───── DATA RECORDS ─────

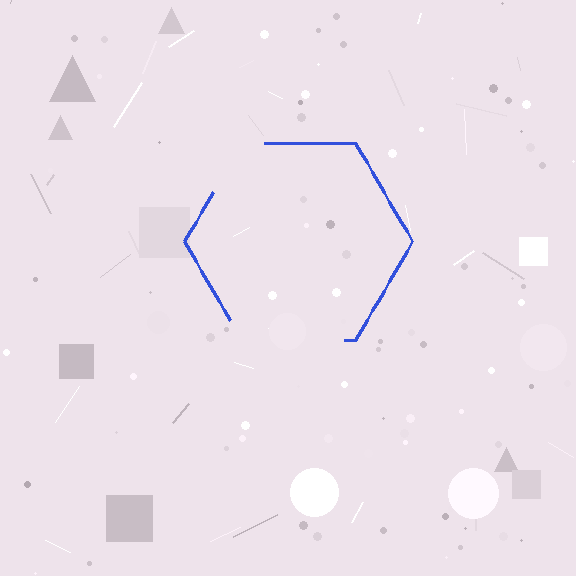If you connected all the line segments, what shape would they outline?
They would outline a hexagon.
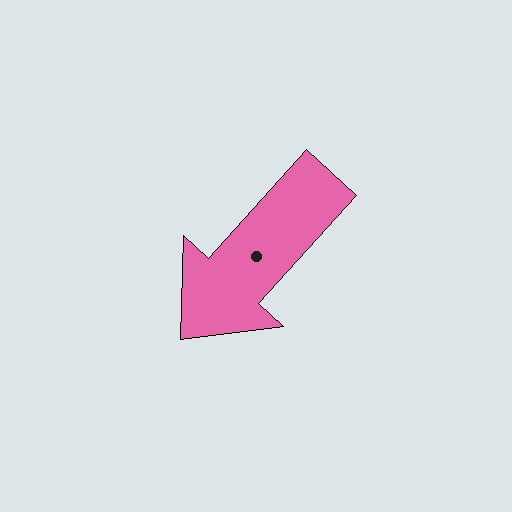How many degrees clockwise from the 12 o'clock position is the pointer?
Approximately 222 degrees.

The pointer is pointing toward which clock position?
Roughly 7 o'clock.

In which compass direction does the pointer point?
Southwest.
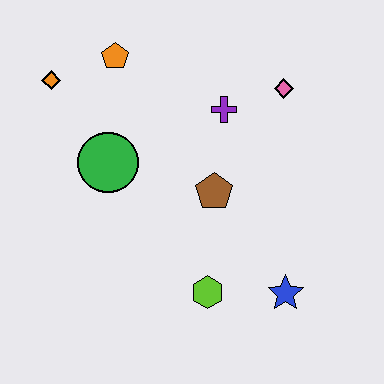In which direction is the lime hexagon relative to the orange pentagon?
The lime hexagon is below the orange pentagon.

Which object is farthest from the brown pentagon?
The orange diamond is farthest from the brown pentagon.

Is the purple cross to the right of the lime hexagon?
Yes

─────
───── DATA RECORDS ─────

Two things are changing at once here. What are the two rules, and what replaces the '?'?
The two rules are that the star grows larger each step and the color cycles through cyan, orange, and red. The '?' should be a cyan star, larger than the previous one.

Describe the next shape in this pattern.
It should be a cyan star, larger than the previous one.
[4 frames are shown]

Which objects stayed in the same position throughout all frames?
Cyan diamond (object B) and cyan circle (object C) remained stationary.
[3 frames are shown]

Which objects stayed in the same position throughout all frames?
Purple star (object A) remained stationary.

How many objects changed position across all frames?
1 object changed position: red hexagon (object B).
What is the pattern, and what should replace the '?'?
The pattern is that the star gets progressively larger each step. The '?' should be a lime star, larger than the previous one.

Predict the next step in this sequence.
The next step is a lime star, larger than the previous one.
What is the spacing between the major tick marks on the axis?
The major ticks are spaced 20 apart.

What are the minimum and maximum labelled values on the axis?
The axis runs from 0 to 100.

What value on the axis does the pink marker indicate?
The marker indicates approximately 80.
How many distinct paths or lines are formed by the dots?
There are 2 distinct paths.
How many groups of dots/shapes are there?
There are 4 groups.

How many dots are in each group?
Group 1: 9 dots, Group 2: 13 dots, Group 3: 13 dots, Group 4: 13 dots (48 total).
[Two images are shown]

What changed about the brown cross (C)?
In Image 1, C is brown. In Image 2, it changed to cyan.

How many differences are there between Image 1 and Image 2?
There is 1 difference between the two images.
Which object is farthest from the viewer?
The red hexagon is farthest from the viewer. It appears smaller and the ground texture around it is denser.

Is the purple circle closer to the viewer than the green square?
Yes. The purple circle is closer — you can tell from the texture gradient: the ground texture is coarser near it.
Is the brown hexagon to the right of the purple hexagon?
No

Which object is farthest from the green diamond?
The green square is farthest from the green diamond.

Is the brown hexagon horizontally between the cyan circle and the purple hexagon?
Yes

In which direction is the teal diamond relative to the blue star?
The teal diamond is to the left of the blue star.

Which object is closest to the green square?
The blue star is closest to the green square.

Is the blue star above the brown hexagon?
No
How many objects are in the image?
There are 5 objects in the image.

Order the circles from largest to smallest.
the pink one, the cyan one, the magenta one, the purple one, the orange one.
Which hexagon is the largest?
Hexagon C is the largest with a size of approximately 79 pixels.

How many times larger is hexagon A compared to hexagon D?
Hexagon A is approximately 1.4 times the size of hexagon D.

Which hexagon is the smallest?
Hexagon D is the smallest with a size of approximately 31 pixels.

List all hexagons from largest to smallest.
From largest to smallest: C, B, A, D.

─────

*GIVEN PROBLEM*:
Of the lines in this data, how many contain "shown"? Reply with only the number.

*RESULT FOR THIS EXERCISE*:
3